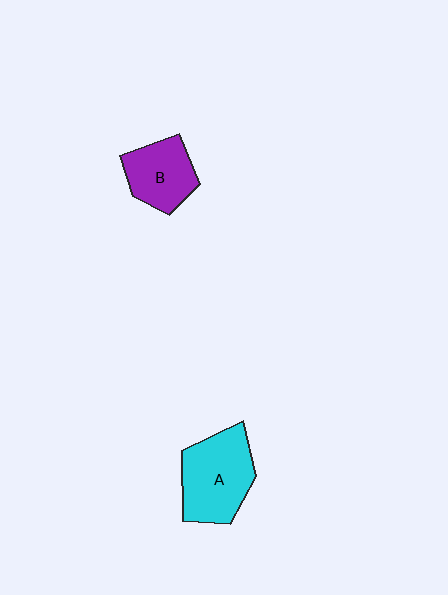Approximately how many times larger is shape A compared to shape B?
Approximately 1.4 times.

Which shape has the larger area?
Shape A (cyan).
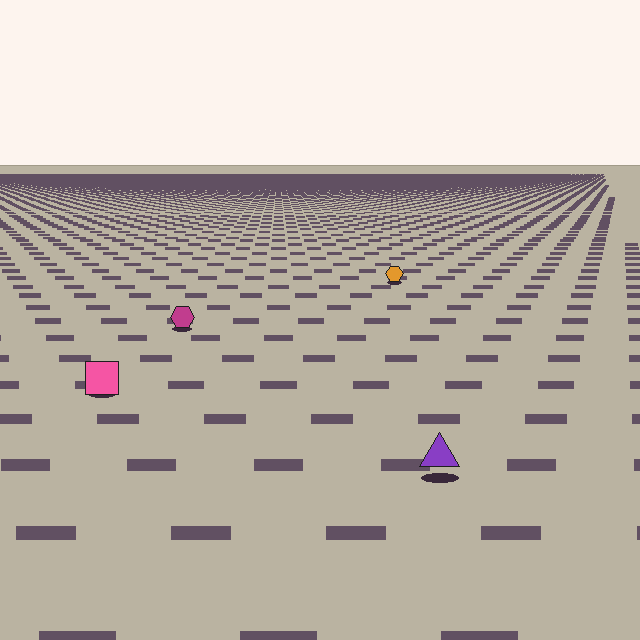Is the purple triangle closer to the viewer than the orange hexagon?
Yes. The purple triangle is closer — you can tell from the texture gradient: the ground texture is coarser near it.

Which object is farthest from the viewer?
The orange hexagon is farthest from the viewer. It appears smaller and the ground texture around it is denser.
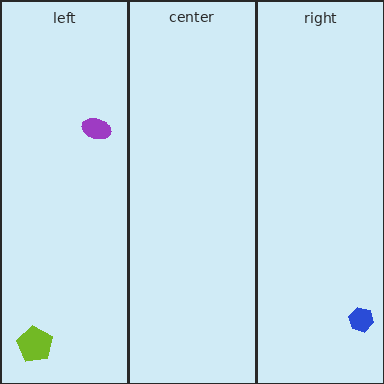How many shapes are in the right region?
1.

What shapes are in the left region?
The lime pentagon, the purple ellipse.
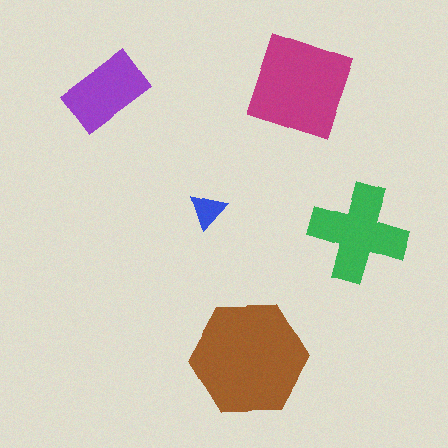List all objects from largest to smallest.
The brown hexagon, the magenta diamond, the green cross, the purple rectangle, the blue triangle.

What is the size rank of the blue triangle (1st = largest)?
5th.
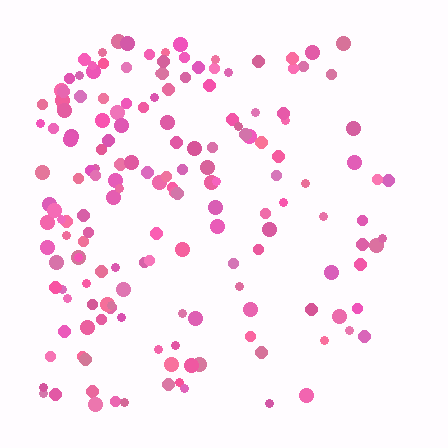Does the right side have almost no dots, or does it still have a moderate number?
Still a moderate number, just noticeably fewer than the left.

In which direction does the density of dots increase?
From right to left, with the left side densest.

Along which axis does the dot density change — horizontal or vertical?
Horizontal.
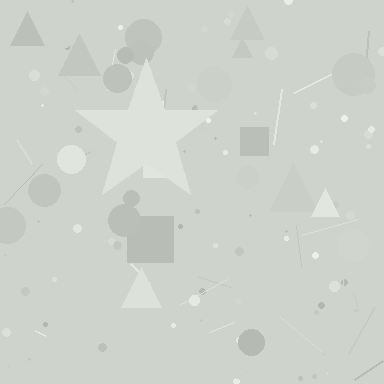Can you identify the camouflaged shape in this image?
The camouflaged shape is a star.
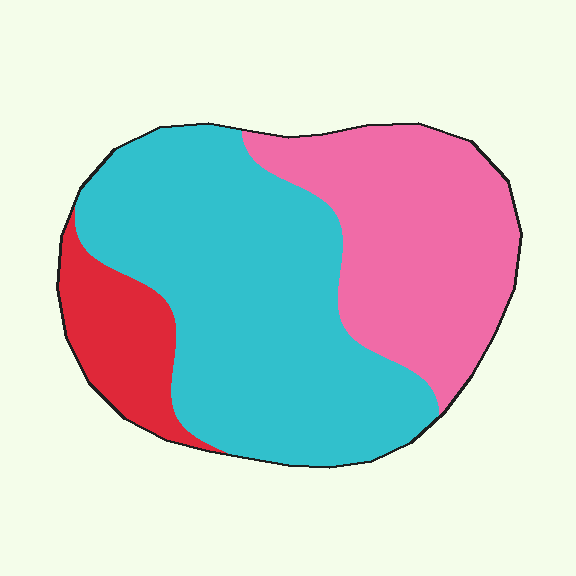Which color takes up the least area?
Red, at roughly 10%.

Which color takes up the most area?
Cyan, at roughly 55%.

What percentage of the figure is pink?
Pink covers 34% of the figure.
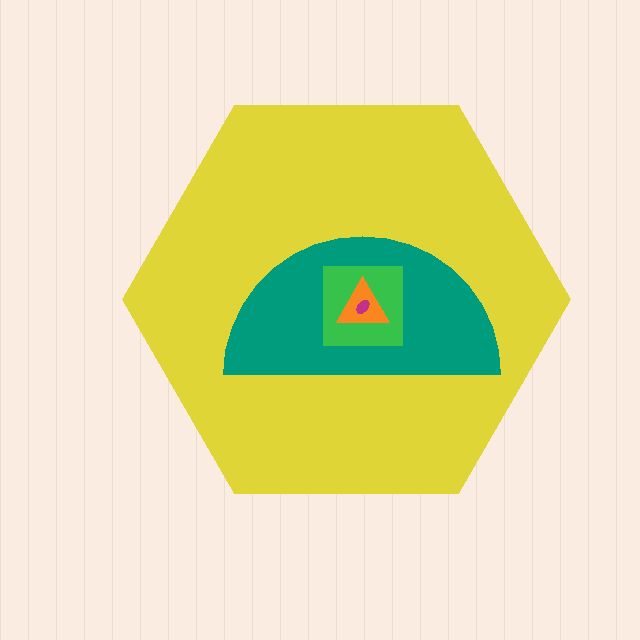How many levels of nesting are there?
5.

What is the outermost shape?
The yellow hexagon.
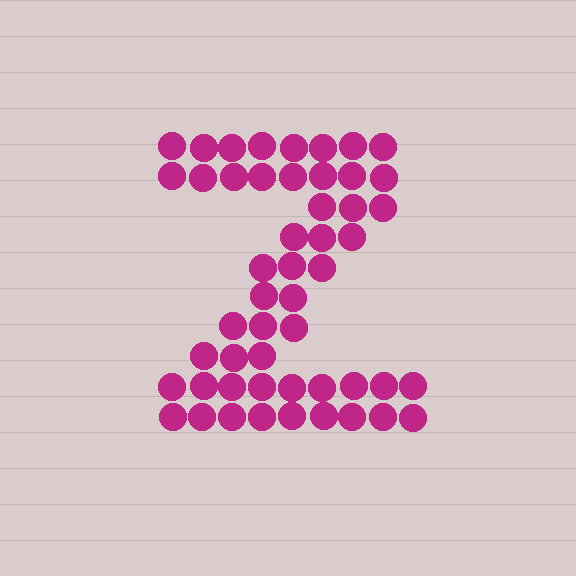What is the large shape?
The large shape is the letter Z.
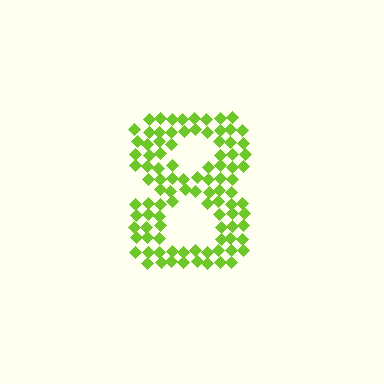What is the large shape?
The large shape is the digit 8.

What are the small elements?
The small elements are diamonds.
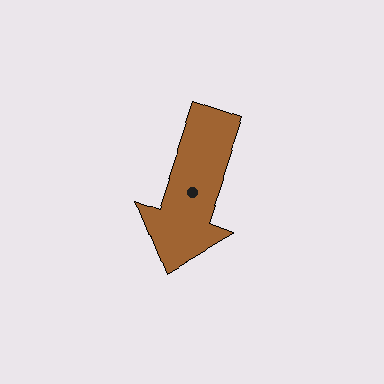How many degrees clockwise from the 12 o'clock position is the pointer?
Approximately 199 degrees.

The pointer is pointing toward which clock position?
Roughly 7 o'clock.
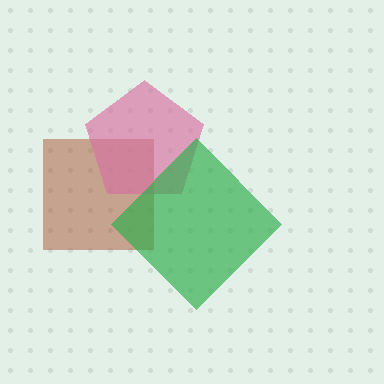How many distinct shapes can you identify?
There are 3 distinct shapes: a brown square, a pink pentagon, a green diamond.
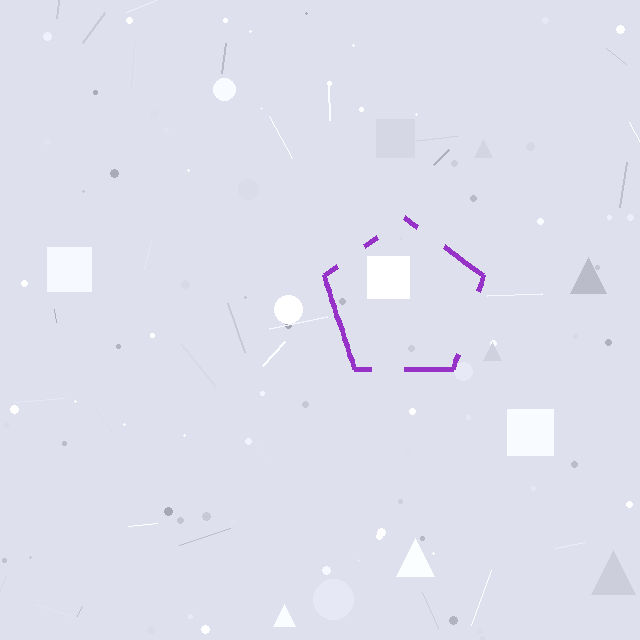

* What you will do: Using the data above, write out every line exactly, leaving the images behind.

* The answer:
Approximately how many times larger is shape A compared to shape B?
Approximately 1.4 times.

Which shape has the larger area?
Shape A (cyan).
Is the purple triangle closer to the viewer than the orange hexagon?
Yes. The purple triangle is closer — you can tell from the texture gradient: the ground texture is coarser near it.

Which object is farthest from the viewer?
The orange hexagon is farthest from the viewer. It appears smaller and the ground texture around it is denser.
How many shapes are in the right region?
1.

What shapes are in the left region?
The lime pentagon, the purple ellipse.
List all objects from largest to smallest.
The brown hexagon, the magenta diamond, the green cross, the purple rectangle, the blue triangle.

What is the size rank of the blue triangle (1st = largest)?
5th.
Does the right side have almost no dots, or does it still have a moderate number?
Still a moderate number, just noticeably fewer than the left.

In which direction does the density of dots increase?
From right to left, with the left side densest.

Along which axis does the dot density change — horizontal or vertical?
Horizontal.
Can you identify the camouflaged shape in this image?
The camouflaged shape is a star.
Which color takes up the least area?
Red, at roughly 10%.

Which color takes up the most area?
Cyan, at roughly 55%.

What percentage of the figure is pink?
Pink covers 34% of the figure.
How many levels of nesting are there?
5.

What is the outermost shape?
The yellow hexagon.
What is the large shape?
The large shape is the letter Z.
What is the large shape?
The large shape is the digit 8.

What are the small elements?
The small elements are diamonds.
How many degrees clockwise from the 12 o'clock position is the pointer?
Approximately 199 degrees.

The pointer is pointing toward which clock position?
Roughly 7 o'clock.
How many distinct shapes can you identify?
There are 3 distinct shapes: a brown square, a pink pentagon, a green diamond.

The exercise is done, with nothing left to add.